** Start Records for the task **

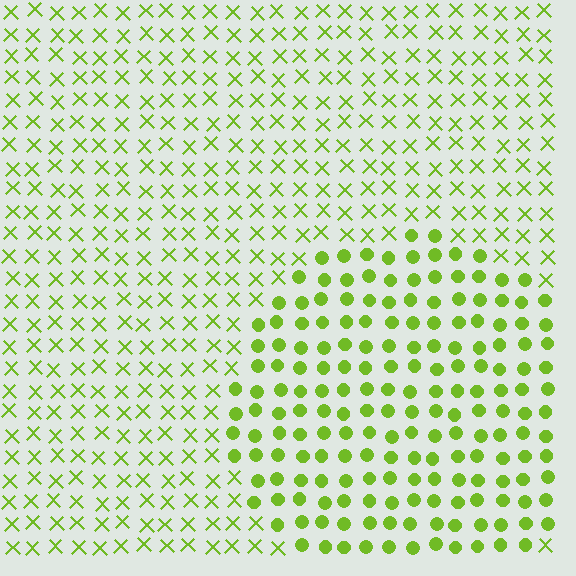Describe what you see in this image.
The image is filled with small lime elements arranged in a uniform grid. A circle-shaped region contains circles, while the surrounding area contains X marks. The boundary is defined purely by the change in element shape.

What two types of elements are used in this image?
The image uses circles inside the circle region and X marks outside it.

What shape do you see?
I see a circle.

** End Records for the task **

(Objective)
Leave the images out, please, and restate each line word for word.

(Result)
Describe what you see in this image.
The image is filled with small lime elements arranged in a uniform grid. A circle-shaped region contains circles, while the surrounding area contains X marks. The boundary is defined purely by the change in element shape.

What two types of elements are used in this image?
The image uses circles inside the circle region and X marks outside it.

What shape do you see?
I see a circle.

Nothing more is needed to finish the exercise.